Prompt: Your task is to output the listing word for word, with pictures excluded.

Record set:
- - -
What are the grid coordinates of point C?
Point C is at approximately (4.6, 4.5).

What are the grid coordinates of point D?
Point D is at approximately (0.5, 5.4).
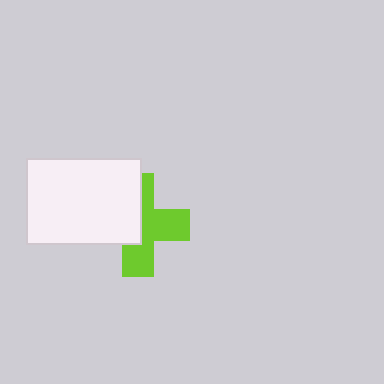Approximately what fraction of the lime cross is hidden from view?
Roughly 46% of the lime cross is hidden behind the white rectangle.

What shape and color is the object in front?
The object in front is a white rectangle.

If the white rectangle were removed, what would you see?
You would see the complete lime cross.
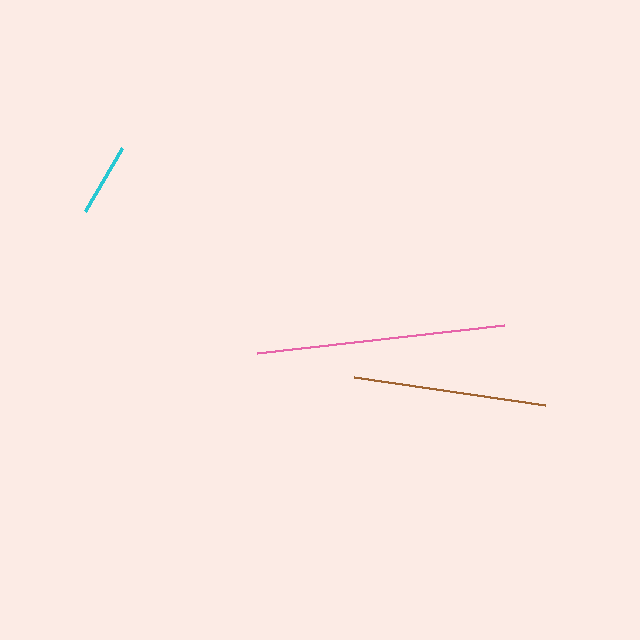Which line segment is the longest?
The pink line is the longest at approximately 248 pixels.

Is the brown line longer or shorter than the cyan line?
The brown line is longer than the cyan line.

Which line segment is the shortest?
The cyan line is the shortest at approximately 73 pixels.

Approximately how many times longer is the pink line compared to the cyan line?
The pink line is approximately 3.4 times the length of the cyan line.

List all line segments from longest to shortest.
From longest to shortest: pink, brown, cyan.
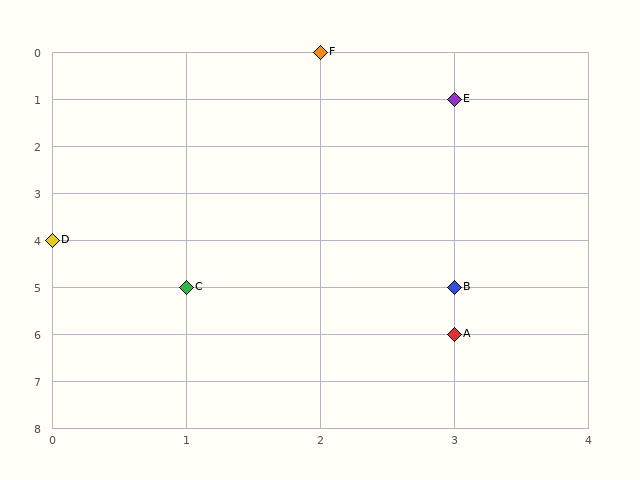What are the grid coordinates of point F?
Point F is at grid coordinates (2, 0).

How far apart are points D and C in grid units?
Points D and C are 1 column and 1 row apart (about 1.4 grid units diagonally).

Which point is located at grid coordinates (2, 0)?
Point F is at (2, 0).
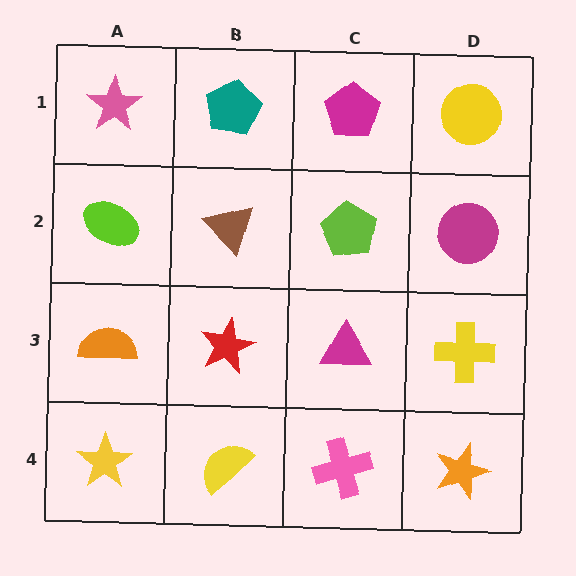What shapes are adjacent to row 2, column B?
A teal pentagon (row 1, column B), a red star (row 3, column B), a lime ellipse (row 2, column A), a lime pentagon (row 2, column C).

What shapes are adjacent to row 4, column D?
A yellow cross (row 3, column D), a pink cross (row 4, column C).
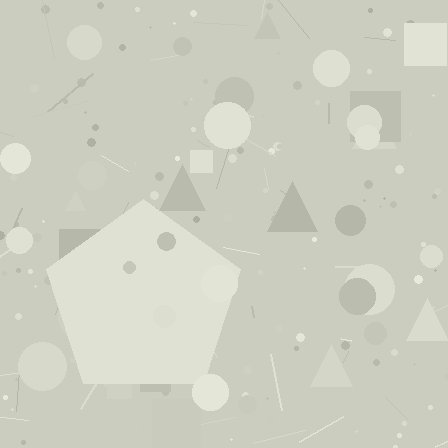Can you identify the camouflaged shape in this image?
- - -
Correct result:
What are the grid coordinates of point C?
Point C is at approximately (4.6, 4.5).

What are the grid coordinates of point D?
Point D is at approximately (0.5, 5.4).
Approximately what fraction of the lime cross is hidden from view?
Roughly 46% of the lime cross is hidden behind the white rectangle.

What shape and color is the object in front?
The object in front is a white rectangle.

If the white rectangle were removed, what would you see?
You would see the complete lime cross.
Which line segment is the longest?
The pink line is the longest at approximately 248 pixels.

Is the brown line longer or shorter than the cyan line?
The brown line is longer than the cyan line.

Which line segment is the shortest?
The cyan line is the shortest at approximately 73 pixels.

Approximately how many times longer is the pink line compared to the cyan line?
The pink line is approximately 3.4 times the length of the cyan line.

List all line segments from longest to shortest.
From longest to shortest: pink, brown, cyan.
What are the grid coordinates of point F?
Point F is at grid coordinates (2, 0).

How far apart are points D and C in grid units?
Points D and C are 1 column and 1 row apart (about 1.4 grid units diagonally).

Which point is located at grid coordinates (2, 0)?
Point F is at (2, 0).
What shapes are adjacent to row 2, column B?
A teal pentagon (row 1, column B), a red star (row 3, column B), a lime ellipse (row 2, column A), a lime pentagon (row 2, column C).

What shapes are adjacent to row 4, column D?
A yellow cross (row 3, column D), a pink cross (row 4, column C).
Can you identify the camouflaged shape in this image?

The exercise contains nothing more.